-- Start --

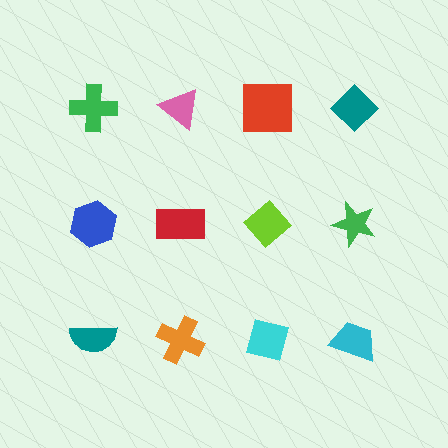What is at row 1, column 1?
A green cross.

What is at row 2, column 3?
A lime diamond.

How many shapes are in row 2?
4 shapes.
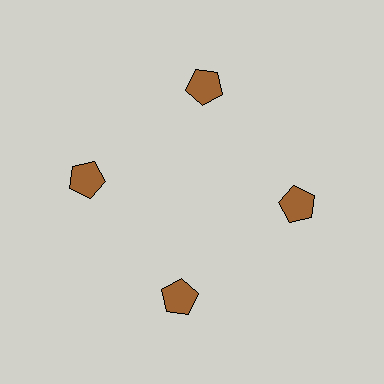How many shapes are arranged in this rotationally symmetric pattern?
There are 4 shapes, arranged in 4 groups of 1.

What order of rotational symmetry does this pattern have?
This pattern has 4-fold rotational symmetry.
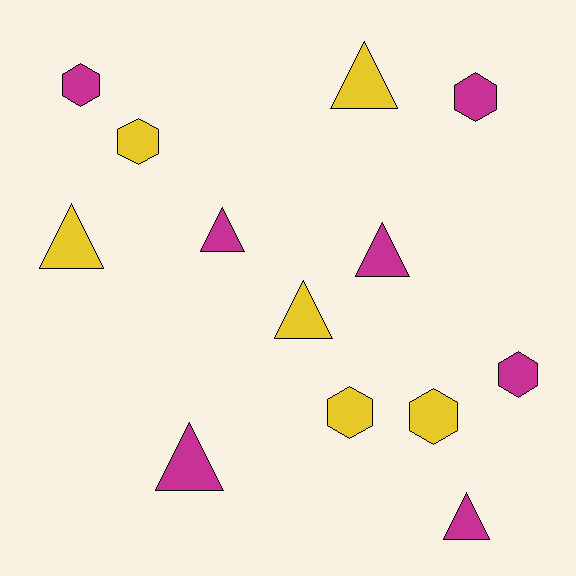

-- End --

**Brief:** Skip the pictures. Please copy exactly the lines from the one with "How many shapes are arranged" through the final line of the material above, both ends included.

**Reply:**
How many shapes are arranged in this rotationally symmetric pattern?
There are 4 shapes, arranged in 4 groups of 1.

What order of rotational symmetry does this pattern have?
This pattern has 4-fold rotational symmetry.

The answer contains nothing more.